Generated shape exercises
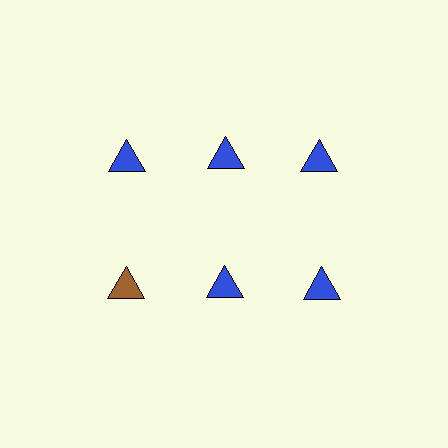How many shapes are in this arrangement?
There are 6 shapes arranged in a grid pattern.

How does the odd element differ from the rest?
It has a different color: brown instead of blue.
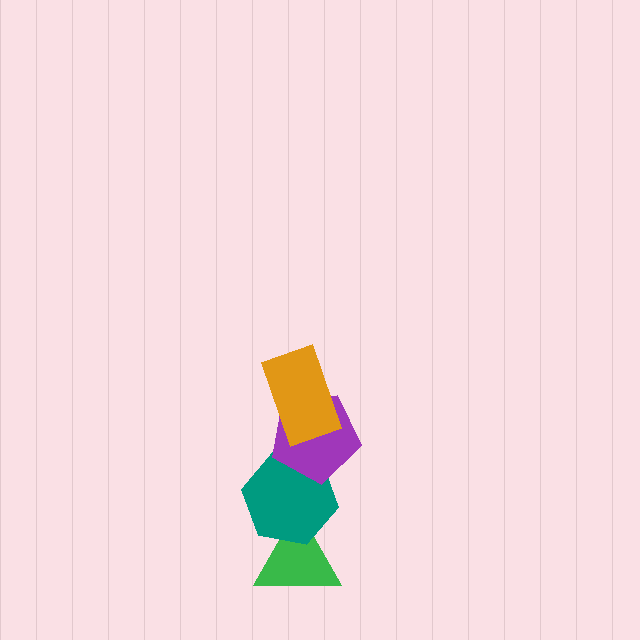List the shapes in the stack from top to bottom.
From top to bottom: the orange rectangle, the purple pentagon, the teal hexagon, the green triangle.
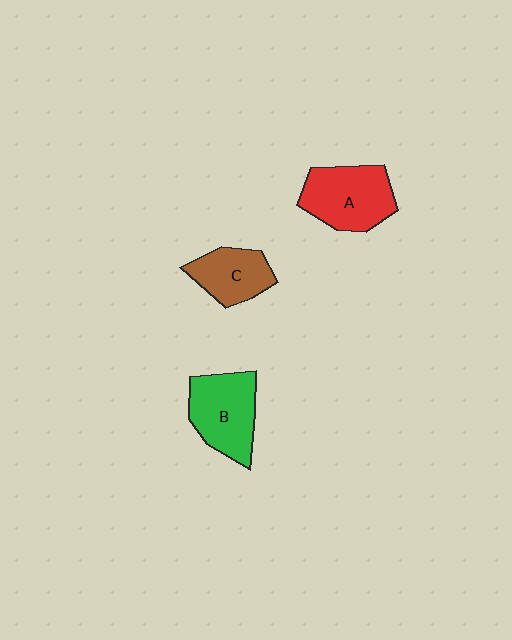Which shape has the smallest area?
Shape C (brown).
--
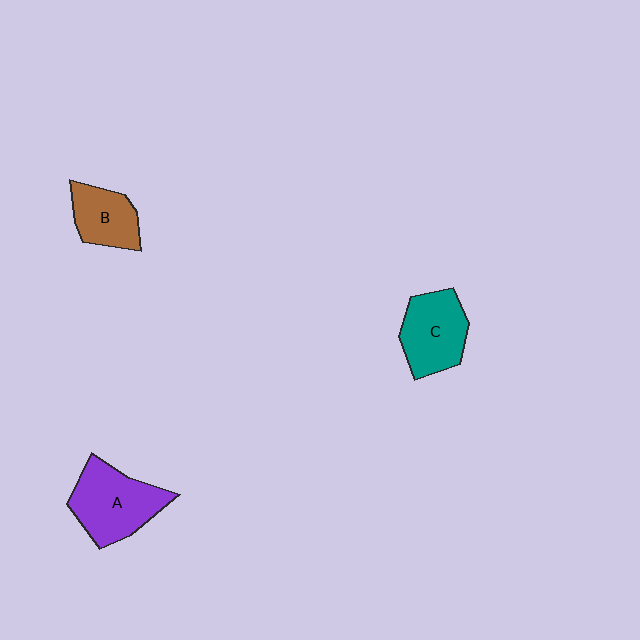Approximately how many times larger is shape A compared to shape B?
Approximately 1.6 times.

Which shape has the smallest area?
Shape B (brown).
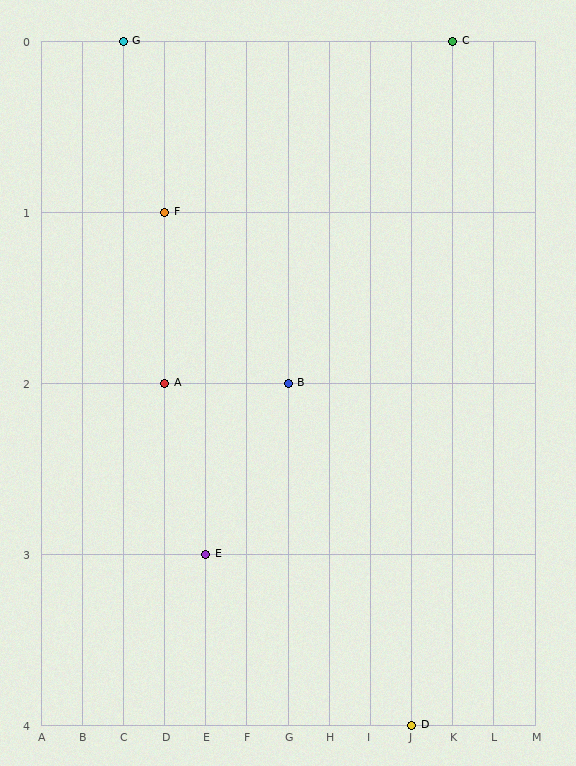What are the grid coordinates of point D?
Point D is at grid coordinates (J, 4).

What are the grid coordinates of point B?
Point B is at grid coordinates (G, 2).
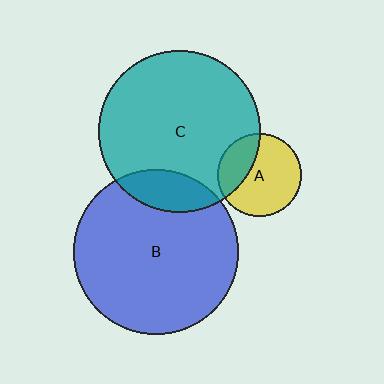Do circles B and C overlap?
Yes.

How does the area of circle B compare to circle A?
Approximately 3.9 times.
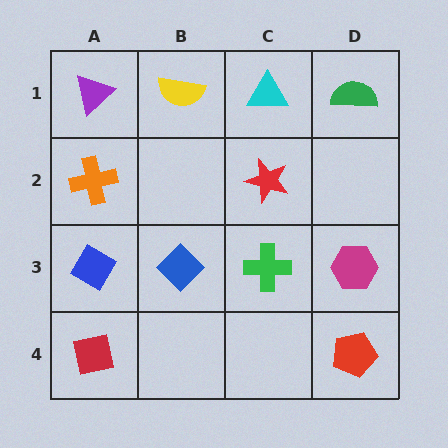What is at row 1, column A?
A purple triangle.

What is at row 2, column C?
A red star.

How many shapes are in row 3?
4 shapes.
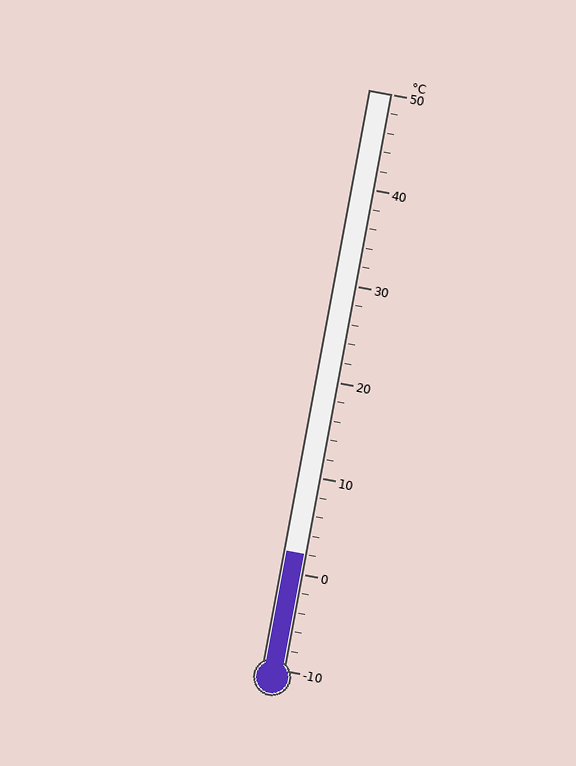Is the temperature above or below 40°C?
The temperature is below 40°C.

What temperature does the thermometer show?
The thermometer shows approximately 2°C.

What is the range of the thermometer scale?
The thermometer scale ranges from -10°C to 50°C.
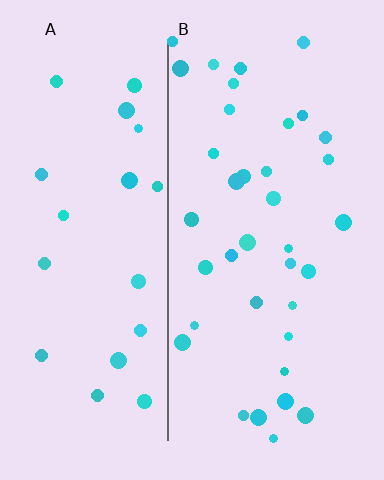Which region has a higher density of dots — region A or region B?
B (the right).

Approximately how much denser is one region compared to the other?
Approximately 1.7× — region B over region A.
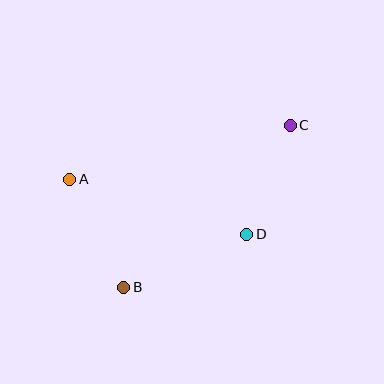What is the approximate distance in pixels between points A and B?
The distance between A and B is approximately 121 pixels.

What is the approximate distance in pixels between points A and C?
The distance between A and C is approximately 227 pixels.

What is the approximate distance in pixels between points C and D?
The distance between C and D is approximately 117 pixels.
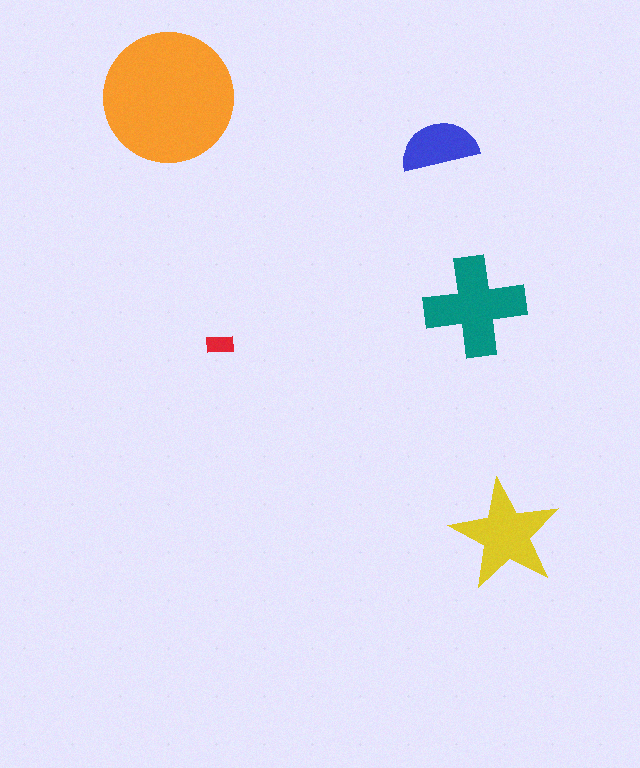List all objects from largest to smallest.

Aim: Begin at the line that has "Do circles B and C overlap?", stop after the line that has "List all objects from largest to smallest.", and reproduce every line between them exactly and nothing else. Pictures stay out of the copy.

Answer below:
Do circles B and C overlap?
Yes.

How does the area of circle B compare to circle A?
Approximately 3.9 times.
What is at row 1, column A?
A purple triangle.

What is at row 2, column C?
A red star.

How many shapes are in row 3?
4 shapes.
Is the temperature above or below 40°C?
The temperature is below 40°C.

What temperature does the thermometer show?
The thermometer shows approximately 2°C.

What is the range of the thermometer scale?
The thermometer scale ranges from -10°C to 50°C.
Which region has a higher density of dots — region A or region B?
B (the right).

Approximately how much denser is one region compared to the other?
Approximately 1.7× — region B over region A.
What is the approximate distance in pixels between points A and B?
The distance between A and B is approximately 121 pixels.

What is the approximate distance in pixels between points A and C?
The distance between A and C is approximately 227 pixels.

What is the approximate distance in pixels between points C and D?
The distance between C and D is approximately 117 pixels.
List all objects from largest to smallest.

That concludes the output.